### The exercise
Output exactly, and only, the stretch of lines beginning at the line with "How many sides does the implied figure have?" and ending at the last line of the listing below. Drop the pictures.
^^^^^^^^
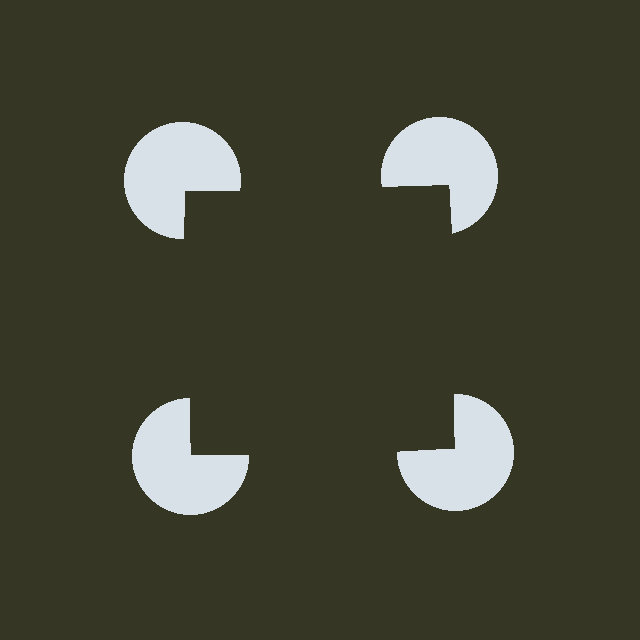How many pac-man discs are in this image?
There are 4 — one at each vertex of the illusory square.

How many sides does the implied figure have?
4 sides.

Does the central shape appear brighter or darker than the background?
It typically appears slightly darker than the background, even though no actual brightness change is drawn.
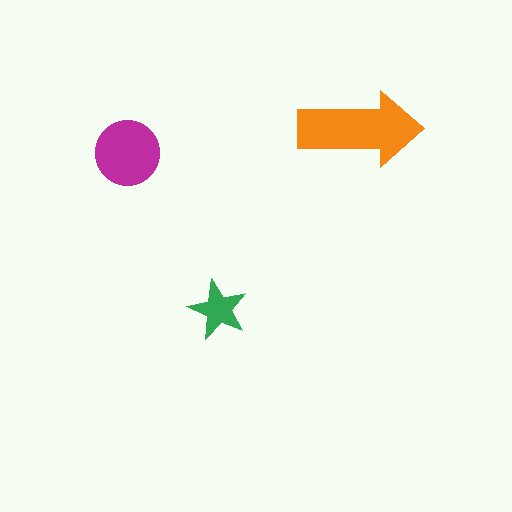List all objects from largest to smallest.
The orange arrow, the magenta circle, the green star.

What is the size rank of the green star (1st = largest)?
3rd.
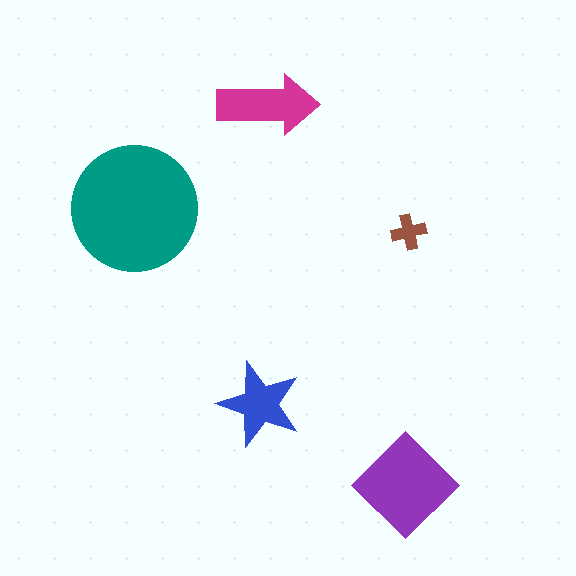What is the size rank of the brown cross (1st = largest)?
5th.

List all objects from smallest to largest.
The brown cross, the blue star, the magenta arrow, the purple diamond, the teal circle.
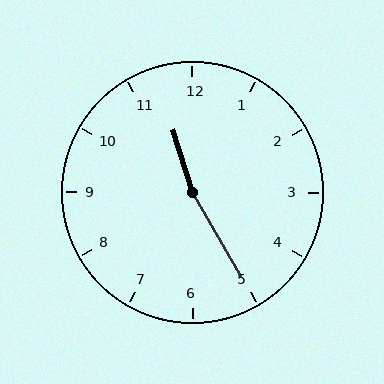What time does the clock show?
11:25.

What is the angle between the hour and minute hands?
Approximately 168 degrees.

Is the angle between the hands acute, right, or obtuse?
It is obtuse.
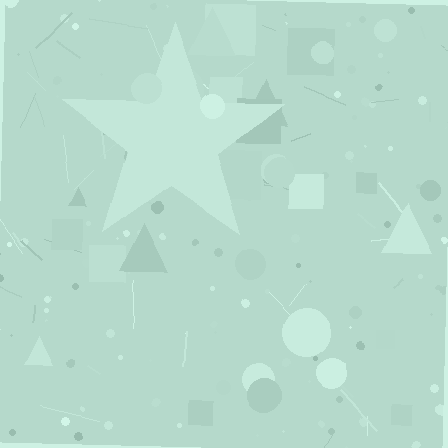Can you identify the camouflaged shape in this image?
^^^^^^^^
### Response
How many sides does the implied figure have?
4 sides.

Does the central shape appear brighter or darker than the background?
It typically appears slightly darker than the background, even though no actual brightness change is drawn.
List all objects from largest to smallest.
The orange arrow, the magenta circle, the green star.

What is the size rank of the green star (1st = largest)?
3rd.
What is the size rank of the brown cross (1st = largest)?
5th.

List all objects from smallest to largest.
The brown cross, the blue star, the magenta arrow, the purple diamond, the teal circle.
What time does the clock show?
11:25.

What is the angle between the hour and minute hands?
Approximately 168 degrees.

Is the angle between the hands acute, right, or obtuse?
It is obtuse.
Can you identify the camouflaged shape in this image?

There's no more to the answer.